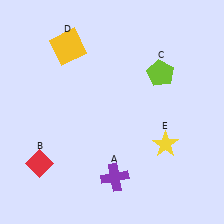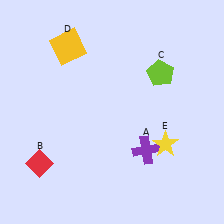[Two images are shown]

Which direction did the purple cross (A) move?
The purple cross (A) moved up and to the right.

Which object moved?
The purple cross (A) moved up and to the right.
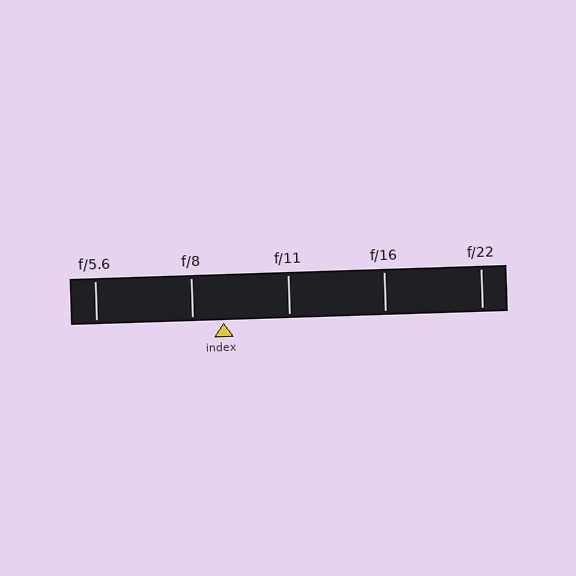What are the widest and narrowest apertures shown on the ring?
The widest aperture shown is f/5.6 and the narrowest is f/22.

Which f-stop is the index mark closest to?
The index mark is closest to f/8.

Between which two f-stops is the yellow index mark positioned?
The index mark is between f/8 and f/11.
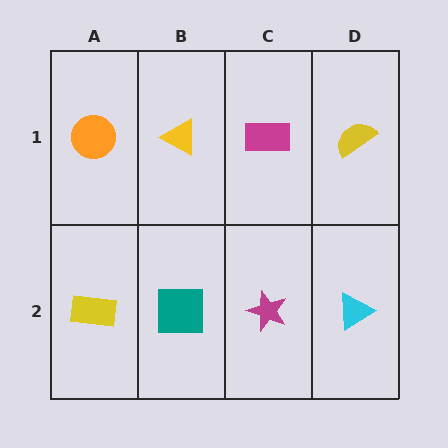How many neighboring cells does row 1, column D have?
□ □ □ □ □ □ □
**What you have to do:** Would you please print only the lines running from the one with "Which f-stop is the index mark closest to?" to the final line of the entries above, exactly as written and without pictures?

**Expected output:**
Which f-stop is the index mark closest to?
The index mark is closest to f/8.

Between which two f-stops is the yellow index mark positioned?
The index mark is between f/8 and f/11.
How many neighboring cells does row 1, column D have?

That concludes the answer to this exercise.